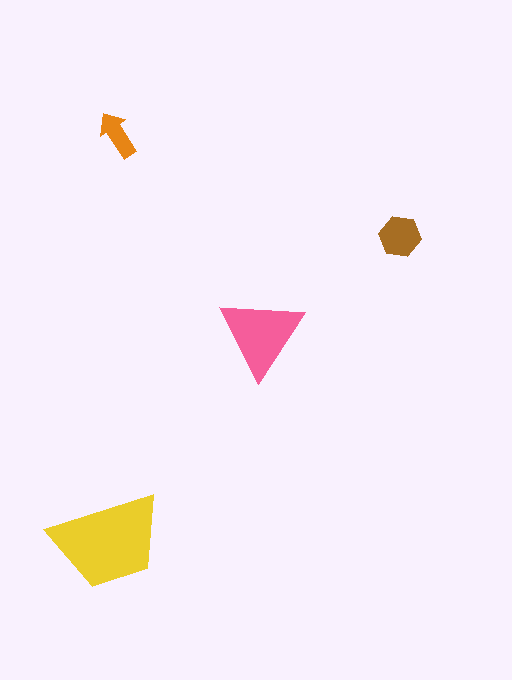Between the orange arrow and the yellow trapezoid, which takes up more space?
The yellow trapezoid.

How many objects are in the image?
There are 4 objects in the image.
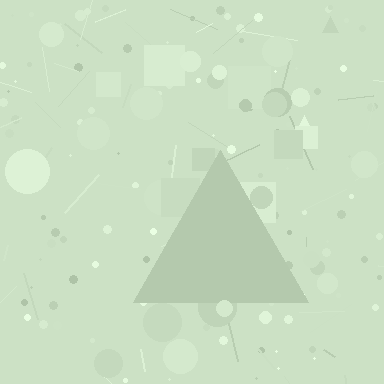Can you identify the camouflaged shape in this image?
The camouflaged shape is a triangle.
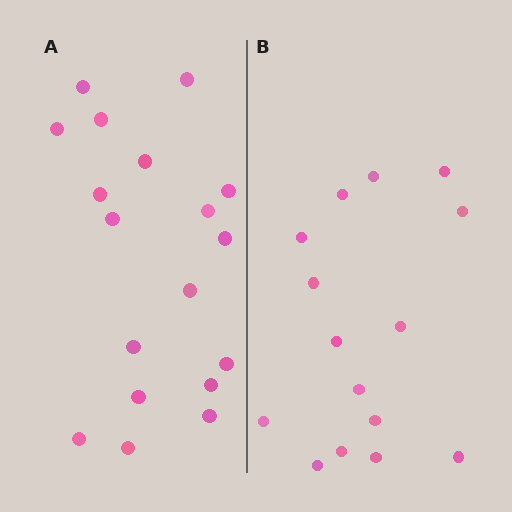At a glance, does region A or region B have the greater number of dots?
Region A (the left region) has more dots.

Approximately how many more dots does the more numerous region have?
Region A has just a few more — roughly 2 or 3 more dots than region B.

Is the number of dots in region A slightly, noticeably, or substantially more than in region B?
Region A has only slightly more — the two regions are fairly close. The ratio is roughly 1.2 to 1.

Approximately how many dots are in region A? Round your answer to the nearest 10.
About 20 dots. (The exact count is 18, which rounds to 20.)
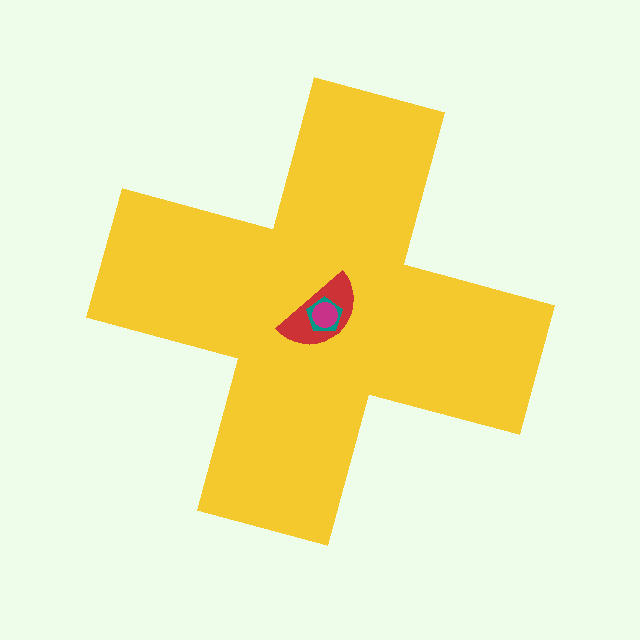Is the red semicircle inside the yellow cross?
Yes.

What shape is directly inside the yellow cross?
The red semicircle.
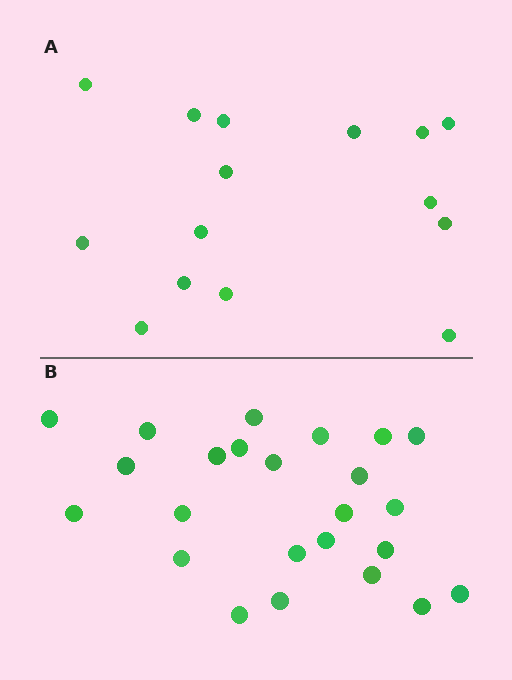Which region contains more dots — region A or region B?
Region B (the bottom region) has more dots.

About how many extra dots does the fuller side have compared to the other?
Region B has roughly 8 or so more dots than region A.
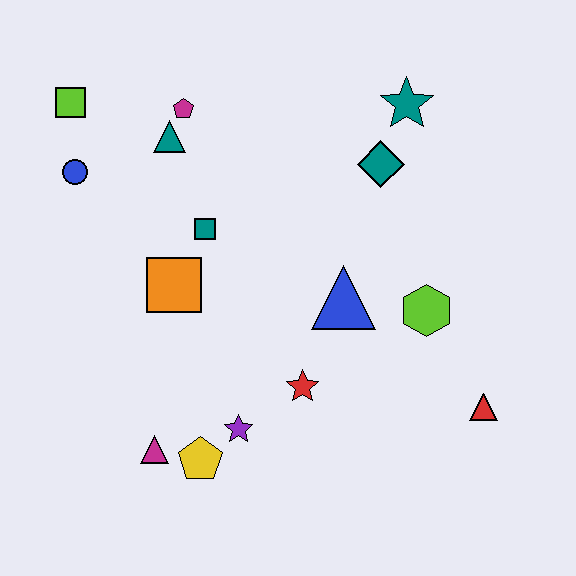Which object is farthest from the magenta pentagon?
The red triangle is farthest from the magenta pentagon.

**The request:**
Every line from the one with "Is the number" through the last line of the material gets printed exactly, and nothing more. Omit the pictures.

**Final answer:**
Is the number of dots in region A slightly, noticeably, or substantially more than in region B?
Region A has only slightly more — the two regions are fairly close. The ratio is roughly 1.2 to 1.

Approximately how many dots are in region A? Round your answer to the nearest 10.
About 20 dots. (The exact count is 18, which rounds to 20.)
Is the red semicircle inside the yellow cross?
Yes.

What shape is directly inside the yellow cross?
The red semicircle.
Which region contains more dots — region A or region B?
Region B (the bottom region) has more dots.

About how many extra dots does the fuller side have compared to the other?
Region B has roughly 8 or so more dots than region A.
Which object is farthest from the magenta pentagon?
The red triangle is farthest from the magenta pentagon.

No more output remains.